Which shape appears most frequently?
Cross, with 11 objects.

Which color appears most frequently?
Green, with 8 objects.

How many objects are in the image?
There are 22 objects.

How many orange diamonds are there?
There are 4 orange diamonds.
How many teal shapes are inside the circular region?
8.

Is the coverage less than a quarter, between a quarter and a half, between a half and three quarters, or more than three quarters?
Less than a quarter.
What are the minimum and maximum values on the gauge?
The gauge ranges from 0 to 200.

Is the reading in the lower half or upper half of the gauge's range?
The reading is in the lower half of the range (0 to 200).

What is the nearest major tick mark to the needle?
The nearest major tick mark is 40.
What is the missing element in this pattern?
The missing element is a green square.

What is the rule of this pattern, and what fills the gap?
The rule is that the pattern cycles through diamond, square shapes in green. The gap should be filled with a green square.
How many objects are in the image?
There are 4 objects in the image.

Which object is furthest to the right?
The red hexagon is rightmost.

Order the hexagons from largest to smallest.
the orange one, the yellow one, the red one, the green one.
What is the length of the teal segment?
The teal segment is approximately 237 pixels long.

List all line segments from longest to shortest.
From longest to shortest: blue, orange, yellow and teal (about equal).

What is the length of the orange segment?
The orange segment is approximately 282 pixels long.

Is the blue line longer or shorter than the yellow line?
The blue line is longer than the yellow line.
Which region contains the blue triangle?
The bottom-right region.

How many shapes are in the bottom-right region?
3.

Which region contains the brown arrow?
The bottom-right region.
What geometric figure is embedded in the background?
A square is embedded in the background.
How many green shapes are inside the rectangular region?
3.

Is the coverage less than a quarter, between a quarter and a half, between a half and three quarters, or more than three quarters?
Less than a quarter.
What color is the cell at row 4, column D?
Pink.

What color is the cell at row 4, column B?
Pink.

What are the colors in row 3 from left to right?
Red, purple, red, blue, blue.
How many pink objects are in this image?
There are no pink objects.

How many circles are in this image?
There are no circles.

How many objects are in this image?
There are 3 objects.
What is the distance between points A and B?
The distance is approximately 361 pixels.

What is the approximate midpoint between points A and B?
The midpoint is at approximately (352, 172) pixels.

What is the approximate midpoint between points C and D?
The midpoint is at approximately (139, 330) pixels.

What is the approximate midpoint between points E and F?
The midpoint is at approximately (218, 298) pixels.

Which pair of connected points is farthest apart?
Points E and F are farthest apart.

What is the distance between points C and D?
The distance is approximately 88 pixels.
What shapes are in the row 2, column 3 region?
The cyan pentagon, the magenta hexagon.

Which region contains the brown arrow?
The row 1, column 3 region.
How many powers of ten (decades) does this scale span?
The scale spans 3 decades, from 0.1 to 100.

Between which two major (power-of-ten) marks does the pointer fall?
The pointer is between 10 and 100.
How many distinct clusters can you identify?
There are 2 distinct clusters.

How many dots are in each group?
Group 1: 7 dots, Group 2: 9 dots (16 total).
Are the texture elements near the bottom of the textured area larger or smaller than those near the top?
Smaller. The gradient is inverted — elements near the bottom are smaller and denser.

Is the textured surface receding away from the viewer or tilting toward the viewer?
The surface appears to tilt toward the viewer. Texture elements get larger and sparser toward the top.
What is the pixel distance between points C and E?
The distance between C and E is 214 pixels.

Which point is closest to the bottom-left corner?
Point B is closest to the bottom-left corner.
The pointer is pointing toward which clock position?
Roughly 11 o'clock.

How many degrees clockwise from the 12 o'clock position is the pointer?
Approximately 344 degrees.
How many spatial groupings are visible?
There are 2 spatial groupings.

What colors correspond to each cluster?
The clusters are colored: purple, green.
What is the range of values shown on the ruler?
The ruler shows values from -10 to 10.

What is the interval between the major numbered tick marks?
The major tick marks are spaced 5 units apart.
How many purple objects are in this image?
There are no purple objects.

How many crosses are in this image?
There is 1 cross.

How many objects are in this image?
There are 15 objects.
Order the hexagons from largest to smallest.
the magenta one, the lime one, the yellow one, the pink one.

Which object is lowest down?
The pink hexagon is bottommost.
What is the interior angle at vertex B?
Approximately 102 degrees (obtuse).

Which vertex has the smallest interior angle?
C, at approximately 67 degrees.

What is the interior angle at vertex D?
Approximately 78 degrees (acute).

┄┄┄┄┄┄

PROBLEM =>
Each line above is to be repeated exactly.

ANSWER =>
Which shape appears most frequently?
Cross, with 11 objects.

Which color appears most frequently?
Green, with 8 objects.

How many objects are in the image?
There are 22 objects.

How many orange diamonds are there?
There are 4 orange diamonds.
How many teal shapes are inside the circular region?
8.

Is the coverage less than a quarter, between a quarter and a half, between a half and three quarters, or more than three quarters?
Less than a quarter.
What are the minimum and maximum values on the gauge?
The gauge ranges from 0 to 200.

Is the reading in the lower half or upper half of the gauge's range?
The reading is in the lower half of the range (0 to 200).

What is the nearest major tick mark to the needle?
The nearest major tick mark is 40.
What is the missing element in this pattern?
The missing element is a green square.

What is the rule of this pattern, and what fills the gap?
The rule is that the pattern cycles through diamond, square shapes in green. The gap should be filled with a green square.
How many objects are in the image?
There are 4 objects in the image.

Which object is furthest to the right?
The red hexagon is rightmost.

Order the hexagons from largest to smallest.
the orange one, the yellow one, the red one, the green one.
What is the length of the teal segment?
The teal segment is approximately 237 pixels long.

List all line segments from longest to shortest.
From longest to shortest: blue, orange, yellow and teal (about equal).

What is the length of the orange segment?
The orange segment is approximately 282 pixels long.

Is the blue line longer or shorter than the yellow line?
The blue line is longer than the yellow line.
Which region contains the blue triangle?
The bottom-right region.

How many shapes are in the bottom-right region?
3.

Which region contains the brown arrow?
The bottom-right region.
What geometric figure is embedded in the background?
A square is embedded in the background.
How many green shapes are inside the rectangular region?
3.

Is the coverage less than a quarter, between a quarter and a half, between a half and three quarters, or more than three quarters?
Less than a quarter.
What color is the cell at row 4, column D?
Pink.

What color is the cell at row 4, column B?
Pink.

What are the colors in row 3 from left to right?
Red, purple, red, blue, blue.
How many pink objects are in this image?
There are no pink objects.

How many circles are in this image?
There are no circles.

How many objects are in this image?
There are 3 objects.
What is the distance between points A and B?
The distance is approximately 361 pixels.

What is the approximate midpoint between points A and B?
The midpoint is at approximately (352, 172) pixels.

What is the approximate midpoint between points C and D?
The midpoint is at approximately (139, 330) pixels.

What is the approximate midpoint between points E and F?
The midpoint is at approximately (218, 298) pixels.

Which pair of connected points is farthest apart?
Points E and F are farthest apart.

What is the distance between points C and D?
The distance is approximately 88 pixels.
What shapes are in the row 2, column 3 region?
The cyan pentagon, the magenta hexagon.

Which region contains the brown arrow?
The row 1, column 3 region.
How many powers of ten (decades) does this scale span?
The scale spans 3 decades, from 0.1 to 100.

Between which two major (power-of-ten) marks does the pointer fall?
The pointer is between 10 and 100.
How many distinct clusters can you identify?
There are 2 distinct clusters.

How many dots are in each group?
Group 1: 7 dots, Group 2: 9 dots (16 total).
Are the texture elements near the bottom of the textured area larger or smaller than those near the top?
Smaller. The gradient is inverted — elements near the bottom are smaller and denser.

Is the textured surface receding away from the viewer or tilting toward the viewer?
The surface appears to tilt toward the viewer. Texture elements get larger and sparser toward the top.
What is the pixel distance between points C and E?
The distance between C and E is 214 pixels.

Which point is closest to the bottom-left corner?
Point B is closest to the bottom-left corner.
The pointer is pointing toward which clock position?
Roughly 11 o'clock.

How many degrees clockwise from the 12 o'clock position is the pointer?
Approximately 344 degrees.
How many spatial groupings are visible?
There are 2 spatial groupings.

What colors correspond to each cluster?
The clusters are colored: purple, green.
What is the range of values shown on the ruler?
The ruler shows values from -10 to 10.

What is the interval between the major numbered tick marks?
The major tick marks are spaced 5 units apart.
How many purple objects are in this image?
There are no purple objects.

How many crosses are in this image?
There is 1 cross.

How many objects are in this image?
There are 15 objects.
Order the hexagons from largest to smallest.
the magenta one, the lime one, the yellow one, the pink one.

Which object is lowest down?
The pink hexagon is bottommost.
What is the interior angle at vertex B?
Approximately 102 degrees (obtuse).

Which vertex has the smallest interior angle?
C, at approximately 67 degrees.

What is the interior angle at vertex D?
Approximately 78 degrees (acute).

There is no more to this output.